Stored dataset items
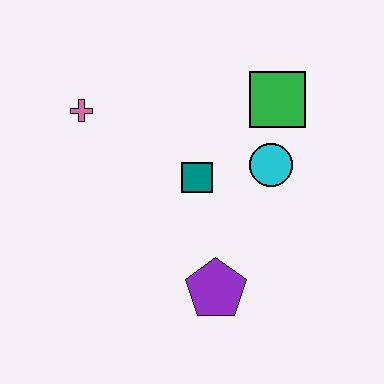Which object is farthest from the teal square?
The pink cross is farthest from the teal square.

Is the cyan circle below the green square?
Yes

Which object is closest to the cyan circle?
The green square is closest to the cyan circle.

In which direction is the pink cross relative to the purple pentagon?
The pink cross is above the purple pentagon.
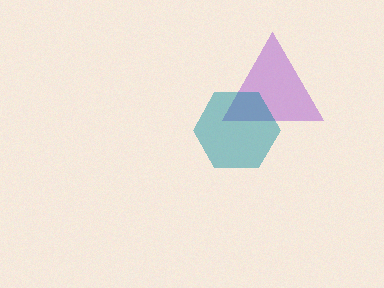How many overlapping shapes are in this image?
There are 2 overlapping shapes in the image.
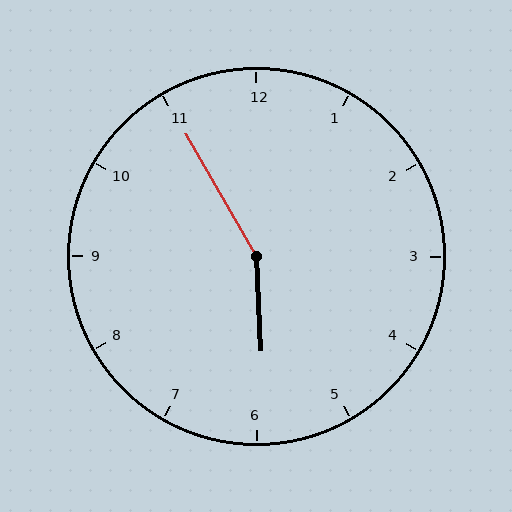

What is needed >> Retype the listing exactly. Pictures do not belong in the copy.

Result for this task >>
Which object is farthest from the teal square?
The pink cross is farthest from the teal square.

Is the cyan circle below the green square?
Yes

Which object is closest to the cyan circle?
The green square is closest to the cyan circle.

In which direction is the pink cross relative to the purple pentagon?
The pink cross is above the purple pentagon.
How many overlapping shapes are in this image?
There are 2 overlapping shapes in the image.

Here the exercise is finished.